Exclude pictures. Extract exactly the lines from the one that contains "What is the approximate midpoint between points A" down to the one that contains "Is the pink diamond", both included.

(Items from a data source)
--
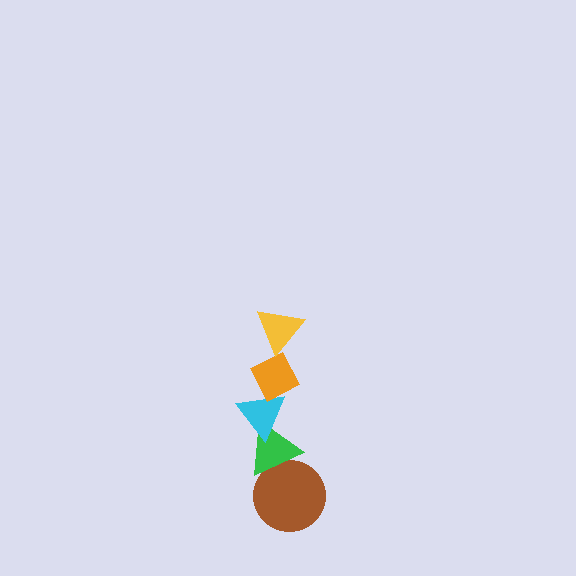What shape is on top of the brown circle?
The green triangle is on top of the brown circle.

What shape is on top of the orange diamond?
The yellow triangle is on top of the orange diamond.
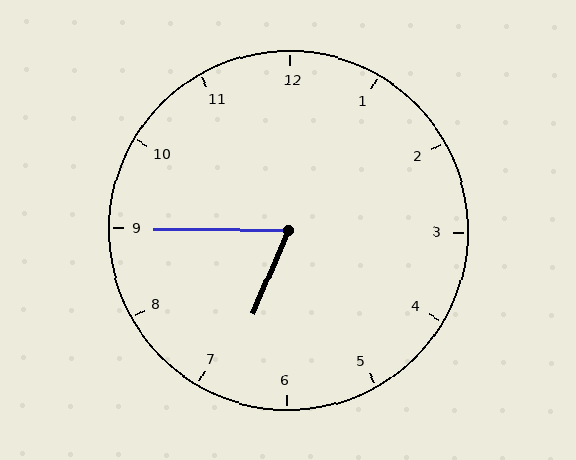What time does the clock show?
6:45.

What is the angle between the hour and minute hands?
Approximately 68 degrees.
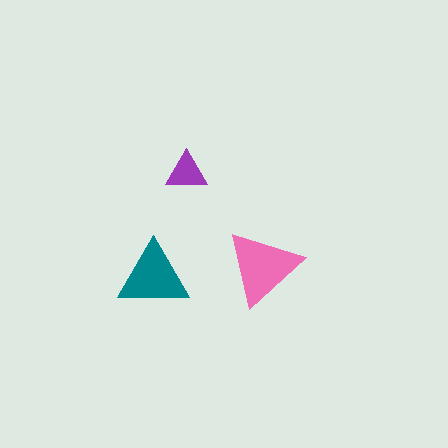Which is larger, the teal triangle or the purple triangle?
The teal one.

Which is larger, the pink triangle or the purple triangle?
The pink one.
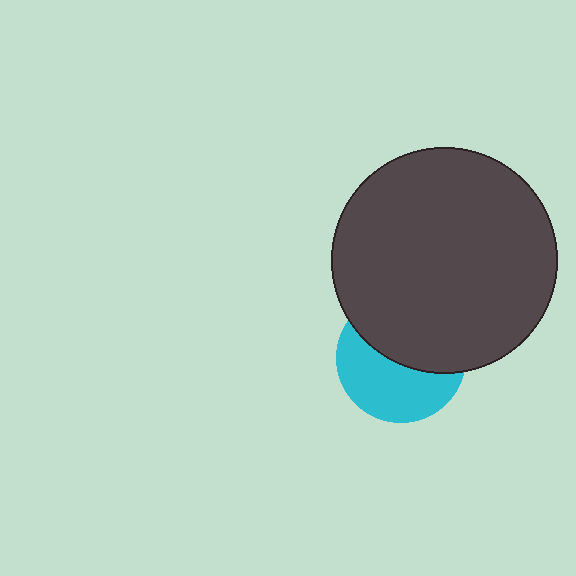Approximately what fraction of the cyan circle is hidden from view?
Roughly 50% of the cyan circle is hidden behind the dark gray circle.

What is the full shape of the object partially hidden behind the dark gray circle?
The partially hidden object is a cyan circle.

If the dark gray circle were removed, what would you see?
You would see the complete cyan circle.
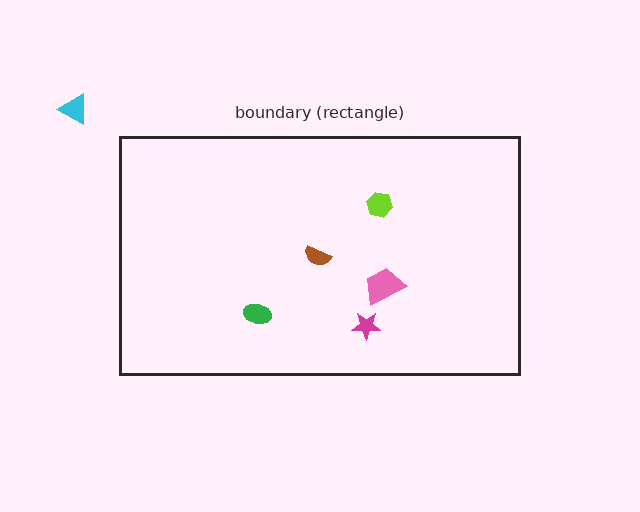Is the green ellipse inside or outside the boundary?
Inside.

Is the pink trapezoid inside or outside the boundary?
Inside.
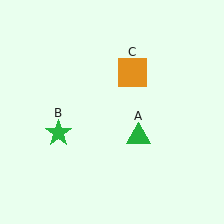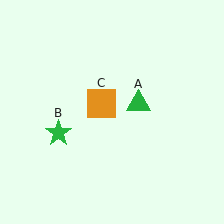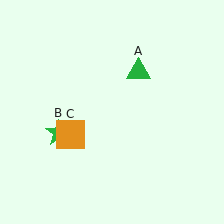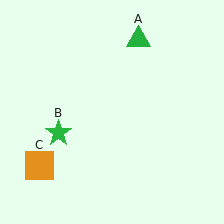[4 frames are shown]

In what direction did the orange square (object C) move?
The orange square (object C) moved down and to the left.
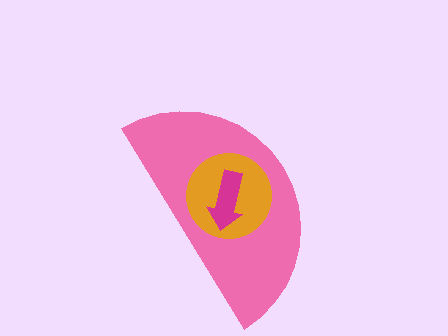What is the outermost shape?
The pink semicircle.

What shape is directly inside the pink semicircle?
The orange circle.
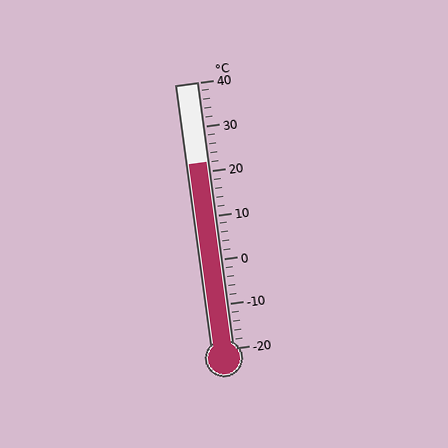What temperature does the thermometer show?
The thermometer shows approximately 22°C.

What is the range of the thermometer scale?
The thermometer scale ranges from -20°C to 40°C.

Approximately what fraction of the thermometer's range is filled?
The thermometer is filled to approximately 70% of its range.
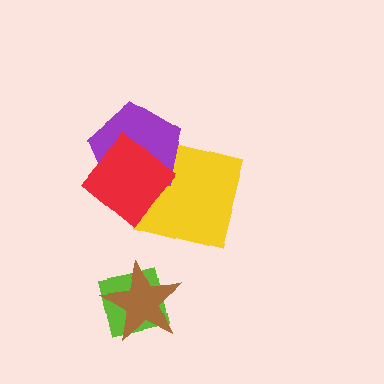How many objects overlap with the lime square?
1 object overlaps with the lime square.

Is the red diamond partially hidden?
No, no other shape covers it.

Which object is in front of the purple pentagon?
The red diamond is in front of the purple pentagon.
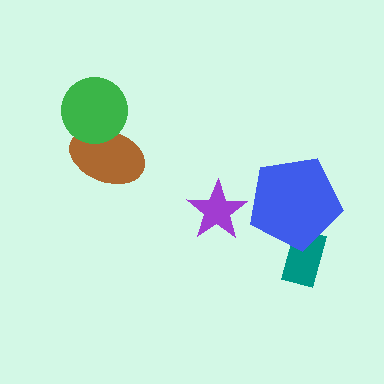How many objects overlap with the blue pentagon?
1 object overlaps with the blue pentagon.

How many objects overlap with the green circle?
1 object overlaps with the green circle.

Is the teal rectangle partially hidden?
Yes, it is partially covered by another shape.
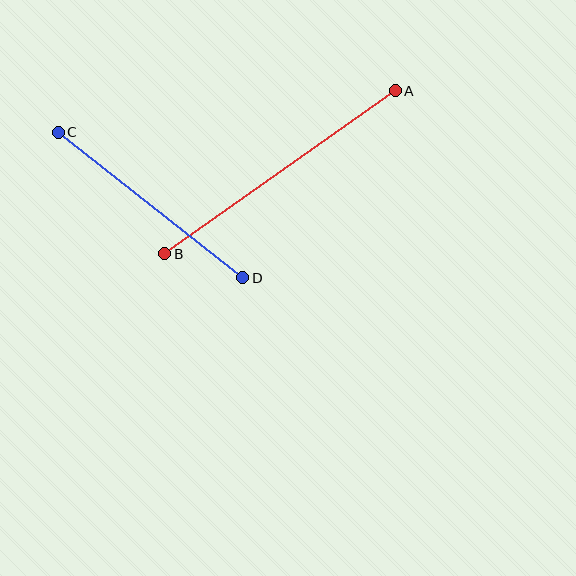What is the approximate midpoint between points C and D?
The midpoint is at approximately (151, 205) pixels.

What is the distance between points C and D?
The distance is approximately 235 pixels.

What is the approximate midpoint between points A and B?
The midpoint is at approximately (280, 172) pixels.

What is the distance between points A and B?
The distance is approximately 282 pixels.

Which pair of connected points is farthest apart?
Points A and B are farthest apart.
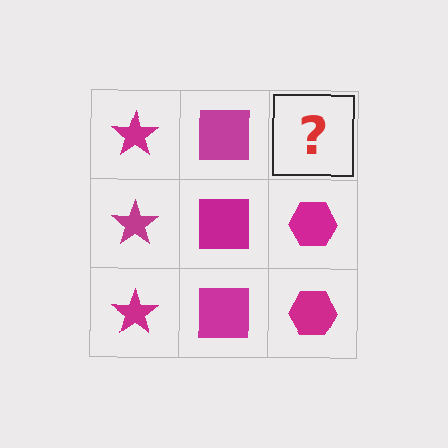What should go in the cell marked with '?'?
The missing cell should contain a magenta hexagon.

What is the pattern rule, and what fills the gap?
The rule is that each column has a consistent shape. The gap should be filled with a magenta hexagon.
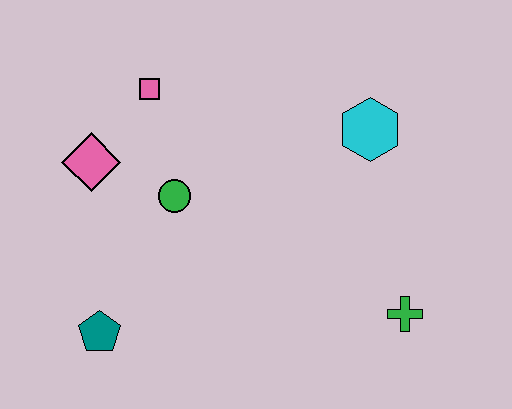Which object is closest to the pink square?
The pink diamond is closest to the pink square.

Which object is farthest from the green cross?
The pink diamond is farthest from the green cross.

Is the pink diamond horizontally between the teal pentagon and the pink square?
--
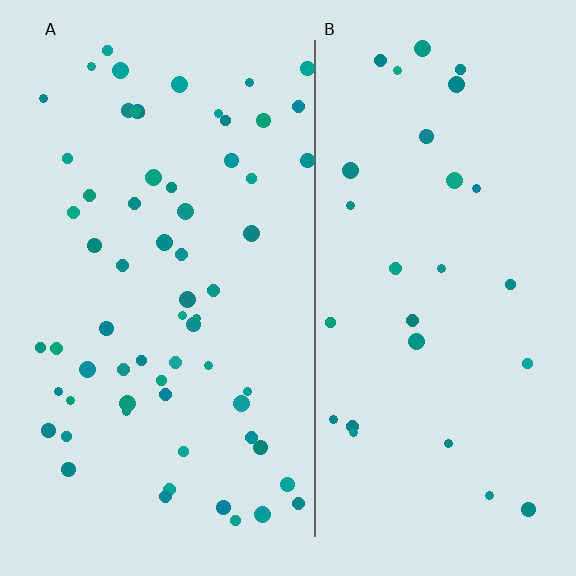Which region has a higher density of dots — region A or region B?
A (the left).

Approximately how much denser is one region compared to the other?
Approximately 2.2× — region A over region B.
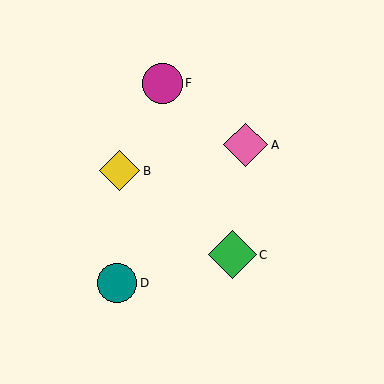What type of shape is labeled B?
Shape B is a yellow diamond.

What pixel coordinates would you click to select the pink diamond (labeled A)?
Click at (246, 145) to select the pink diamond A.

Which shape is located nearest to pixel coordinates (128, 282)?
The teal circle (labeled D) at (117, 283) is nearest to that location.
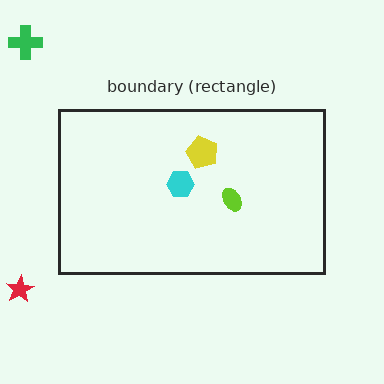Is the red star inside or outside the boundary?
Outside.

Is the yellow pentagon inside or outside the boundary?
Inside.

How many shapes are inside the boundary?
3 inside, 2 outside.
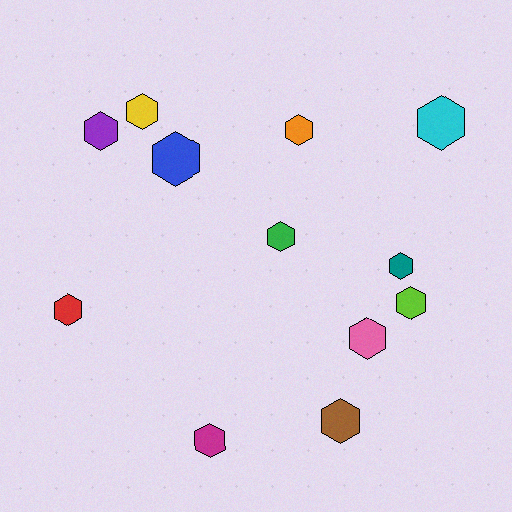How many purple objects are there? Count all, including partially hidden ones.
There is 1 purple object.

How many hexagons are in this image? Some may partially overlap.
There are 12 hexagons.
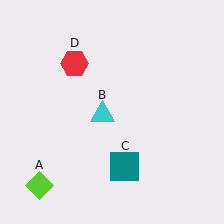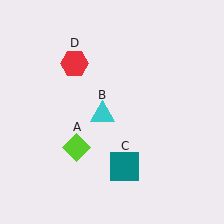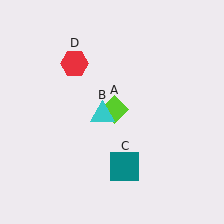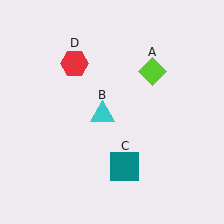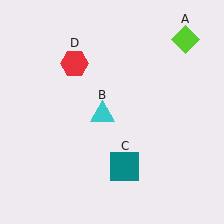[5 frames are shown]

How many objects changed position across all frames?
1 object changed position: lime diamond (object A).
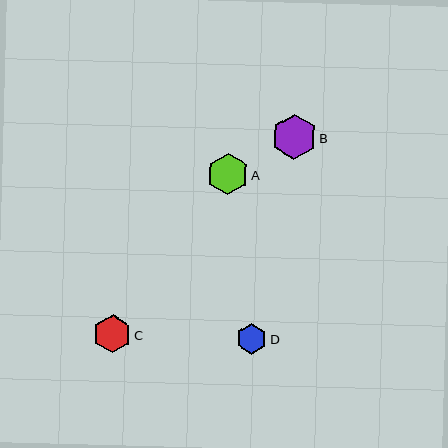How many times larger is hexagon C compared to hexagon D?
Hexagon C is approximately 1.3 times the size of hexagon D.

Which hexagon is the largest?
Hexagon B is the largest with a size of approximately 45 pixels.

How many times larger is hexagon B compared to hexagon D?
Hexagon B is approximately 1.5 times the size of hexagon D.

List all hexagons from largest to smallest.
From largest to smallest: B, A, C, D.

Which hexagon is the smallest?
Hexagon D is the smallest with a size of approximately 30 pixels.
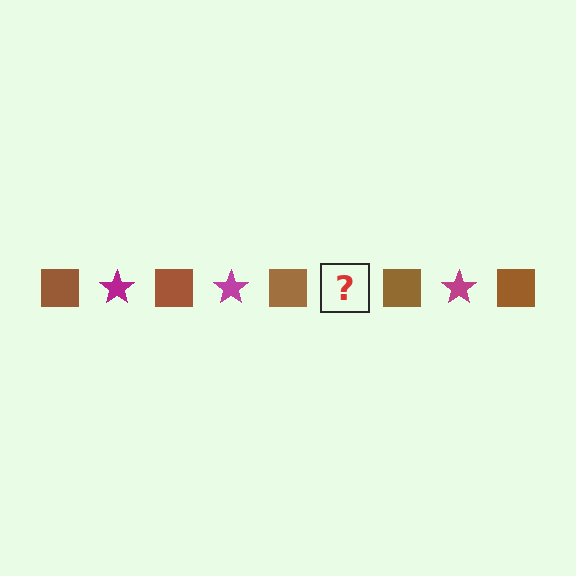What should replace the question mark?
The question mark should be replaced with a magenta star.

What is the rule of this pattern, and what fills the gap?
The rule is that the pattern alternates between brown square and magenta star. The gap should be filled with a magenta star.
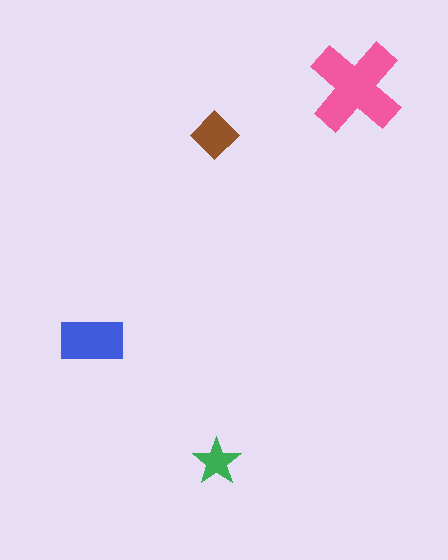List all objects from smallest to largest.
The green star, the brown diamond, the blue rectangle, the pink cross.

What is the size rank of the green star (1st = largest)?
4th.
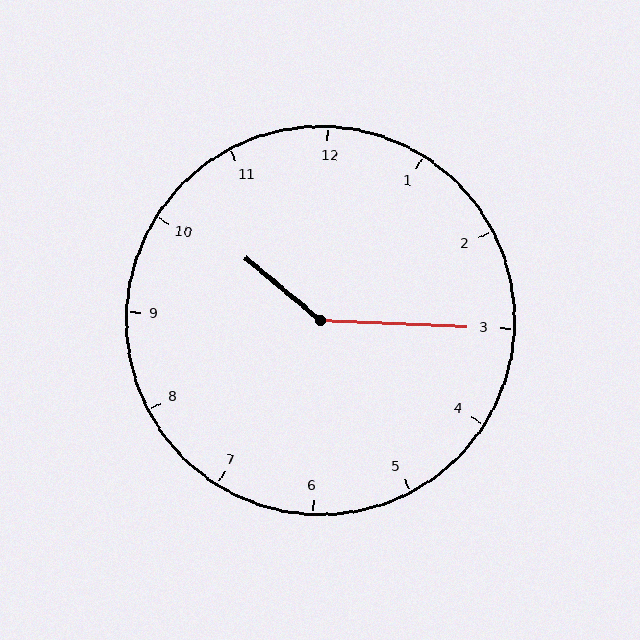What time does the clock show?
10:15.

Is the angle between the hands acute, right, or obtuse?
--
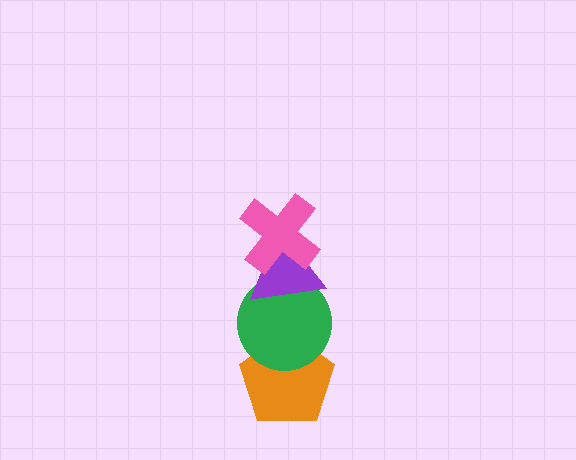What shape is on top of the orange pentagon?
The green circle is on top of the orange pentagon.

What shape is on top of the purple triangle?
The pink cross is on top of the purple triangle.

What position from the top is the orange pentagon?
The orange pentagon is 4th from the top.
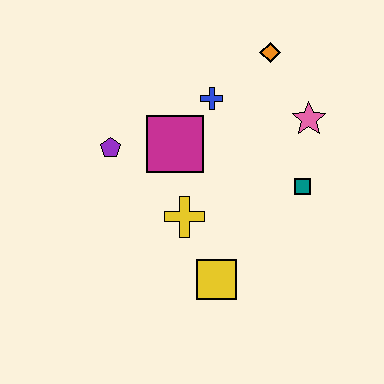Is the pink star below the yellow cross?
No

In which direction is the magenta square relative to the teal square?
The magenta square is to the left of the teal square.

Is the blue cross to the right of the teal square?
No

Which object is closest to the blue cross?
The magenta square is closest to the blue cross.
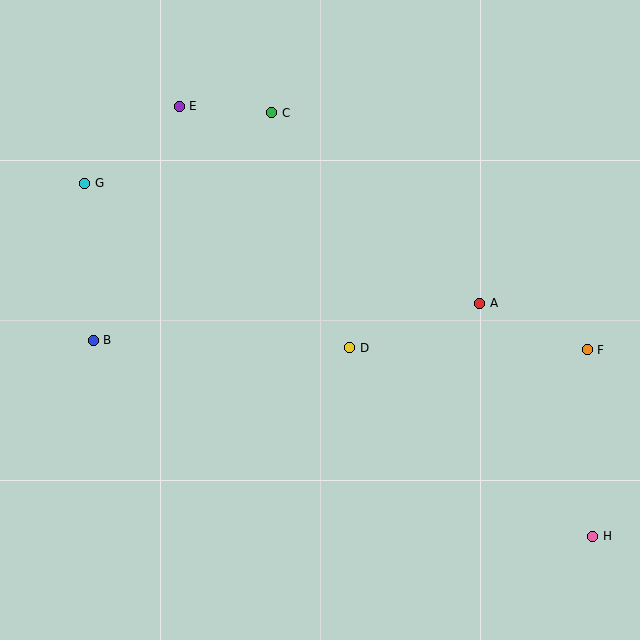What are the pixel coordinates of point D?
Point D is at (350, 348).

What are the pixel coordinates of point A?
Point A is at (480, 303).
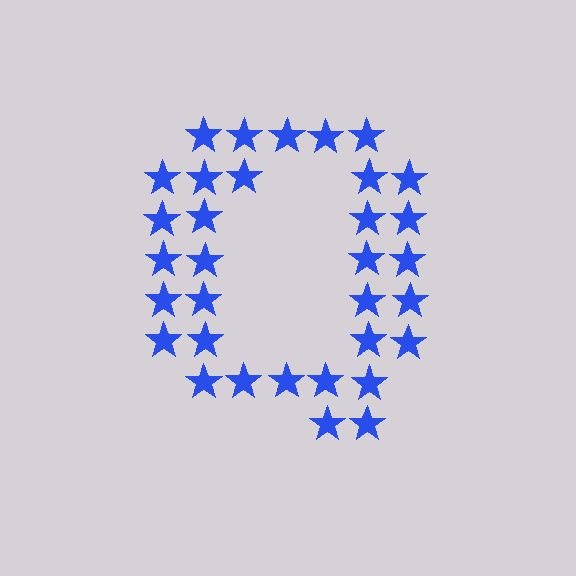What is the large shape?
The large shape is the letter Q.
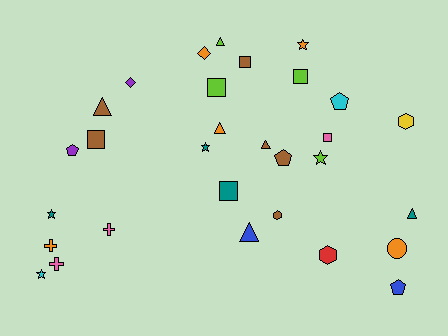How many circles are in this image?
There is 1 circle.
--
**TASK OUTPUT**:
What is the approximate midpoint between points A and B?
The midpoint is at approximately (280, 172) pixels.

What is the distance between points A and B?
The distance is approximately 282 pixels.

Which pair of connected points is farthest apart?
Points A and B are farthest apart.
What should go in the cell marked with '?'?
The missing cell should contain a magenta hexagon.

What is the pattern rule, and what fills the gap?
The rule is that each column has a consistent shape. The gap should be filled with a magenta hexagon.
Which object is closest to the pink square?
The pink diamond is closest to the pink square.

Which object is farthest from the green cross?
The pink diamond is farthest from the green cross.

Is the pink diamond horizontally between the teal pentagon and the pink square?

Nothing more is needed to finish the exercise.